Generated figure question entries
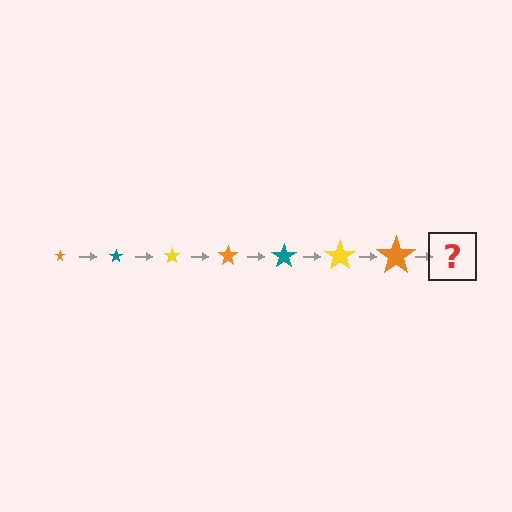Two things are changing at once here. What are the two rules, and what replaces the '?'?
The two rules are that the star grows larger each step and the color cycles through orange, teal, and yellow. The '?' should be a teal star, larger than the previous one.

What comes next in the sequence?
The next element should be a teal star, larger than the previous one.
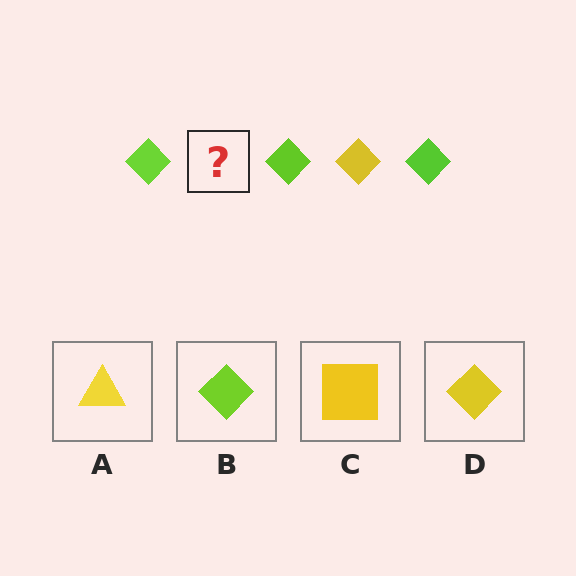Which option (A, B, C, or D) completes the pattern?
D.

REQUIRED ACTION:
Leaving the pictures out, copy exactly the lines from the line that contains "What comes next in the sequence?" to the last line of the data, both ends included.

EXERCISE OUTPUT:
What comes next in the sequence?
The next element should be a teal star, larger than the previous one.
Which option (A, B, C, or D) completes the pattern?
D.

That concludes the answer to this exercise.